◆ **Exercise prompt**: Below are some records; quote exactly the lines from the one that contains "How many objects overlap with the magenta" through the one that contains "How many degrees", inclusive, and no others.
==============================
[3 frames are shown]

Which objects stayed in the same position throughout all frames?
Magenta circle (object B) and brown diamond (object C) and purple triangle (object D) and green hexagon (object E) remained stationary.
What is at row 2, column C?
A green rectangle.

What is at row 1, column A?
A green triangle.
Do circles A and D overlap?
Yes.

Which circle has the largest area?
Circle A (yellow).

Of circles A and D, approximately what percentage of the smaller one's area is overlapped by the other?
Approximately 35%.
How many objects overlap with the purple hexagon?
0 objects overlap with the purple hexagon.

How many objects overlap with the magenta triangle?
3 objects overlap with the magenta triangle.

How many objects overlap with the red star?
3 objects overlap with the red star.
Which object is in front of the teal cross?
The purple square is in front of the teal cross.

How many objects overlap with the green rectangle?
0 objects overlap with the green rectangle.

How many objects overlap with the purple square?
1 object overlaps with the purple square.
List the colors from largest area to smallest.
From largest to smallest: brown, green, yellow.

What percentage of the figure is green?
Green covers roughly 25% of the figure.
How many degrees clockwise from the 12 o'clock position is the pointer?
==============================
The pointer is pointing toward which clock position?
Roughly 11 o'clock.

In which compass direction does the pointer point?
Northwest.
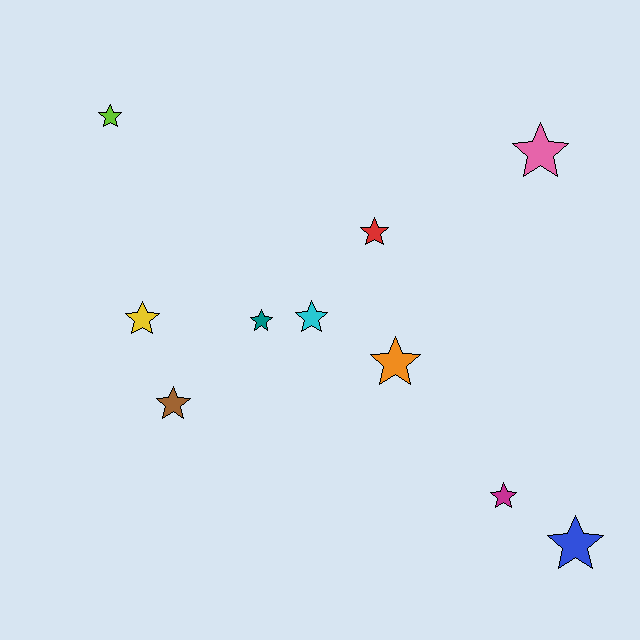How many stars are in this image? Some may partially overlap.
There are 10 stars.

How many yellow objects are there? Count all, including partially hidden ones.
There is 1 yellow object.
==============================
◆ **Written solution**:
How many objects overlap with the magenta triangle?
3 objects overlap with the magenta triangle.

How many objects overlap with the red star?
3 objects overlap with the red star.
Which object is in front of the teal cross?
The purple square is in front of the teal cross.

How many objects overlap with the green rectangle?
0 objects overlap with the green rectangle.

How many objects overlap with the purple square?
1 object overlaps with the purple square.
List the colors from largest area to smallest.
From largest to smallest: brown, green, yellow.

What percentage of the figure is green?
Green covers roughly 25% of the figure.
How many degrees clockwise from the 12 o'clock position is the pointer?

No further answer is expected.